→ **Materials provided**:
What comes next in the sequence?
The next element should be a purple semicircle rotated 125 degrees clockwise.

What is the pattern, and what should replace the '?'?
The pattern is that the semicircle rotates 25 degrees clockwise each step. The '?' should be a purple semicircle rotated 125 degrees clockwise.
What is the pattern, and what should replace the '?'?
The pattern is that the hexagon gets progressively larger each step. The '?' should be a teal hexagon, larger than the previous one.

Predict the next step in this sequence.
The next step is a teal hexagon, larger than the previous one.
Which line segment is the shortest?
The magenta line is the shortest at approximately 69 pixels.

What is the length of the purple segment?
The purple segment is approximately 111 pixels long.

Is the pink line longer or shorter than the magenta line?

...

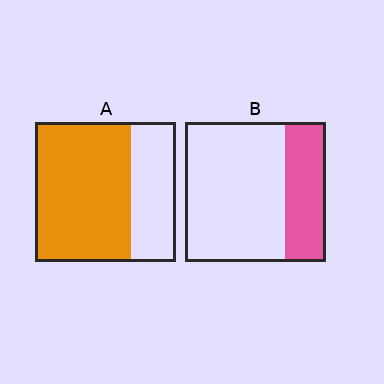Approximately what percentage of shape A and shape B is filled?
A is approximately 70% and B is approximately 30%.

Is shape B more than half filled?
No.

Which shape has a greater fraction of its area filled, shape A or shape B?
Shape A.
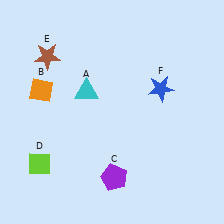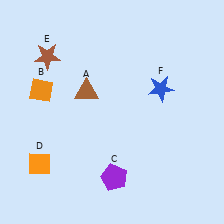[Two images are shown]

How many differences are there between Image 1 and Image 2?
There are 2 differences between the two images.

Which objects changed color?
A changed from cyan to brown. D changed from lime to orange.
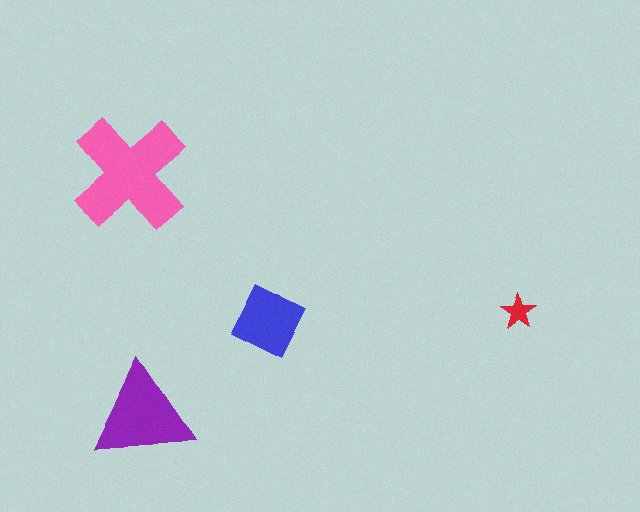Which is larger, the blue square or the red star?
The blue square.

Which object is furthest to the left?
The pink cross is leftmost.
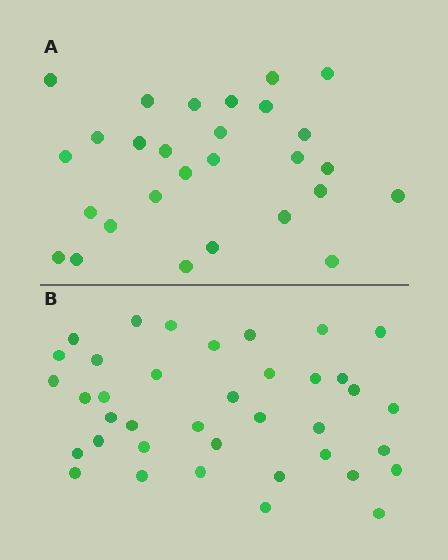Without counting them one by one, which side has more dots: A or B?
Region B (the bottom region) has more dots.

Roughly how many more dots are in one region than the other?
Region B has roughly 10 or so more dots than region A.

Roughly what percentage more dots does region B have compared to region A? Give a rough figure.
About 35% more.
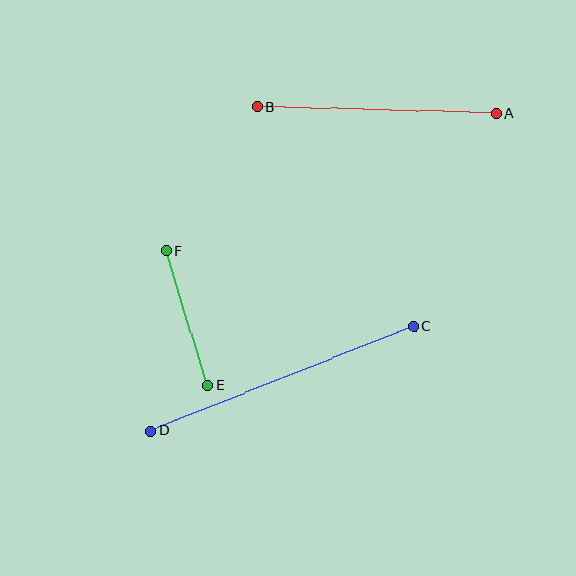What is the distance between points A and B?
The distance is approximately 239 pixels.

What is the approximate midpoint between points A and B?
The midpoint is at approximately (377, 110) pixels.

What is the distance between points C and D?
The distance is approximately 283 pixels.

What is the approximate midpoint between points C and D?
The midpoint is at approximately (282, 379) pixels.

→ **Description of the task**: Give again only the lines from the one bearing "What comes next in the sequence?" through the one bearing "Is the pink", exactly as they stand.

→ **Worked answer**:
What comes next in the sequence?
The next element should be a purple semicircle rotated 125 degrees clockwise.

What is the pattern, and what should replace the '?'?
The pattern is that the semicircle rotates 25 degrees clockwise each step. The '?' should be a purple semicircle rotated 125 degrees clockwise.
What is the pattern, and what should replace the '?'?
The pattern is that the hexagon gets progressively larger each step. The '?' should be a teal hexagon, larger than the previous one.

Predict the next step in this sequence.
The next step is a teal hexagon, larger than the previous one.
Which line segment is the shortest?
The magenta line is the shortest at approximately 69 pixels.

What is the length of the purple segment?
The purple segment is approximately 111 pixels long.

Is the pink line longer or shorter than the magenta line?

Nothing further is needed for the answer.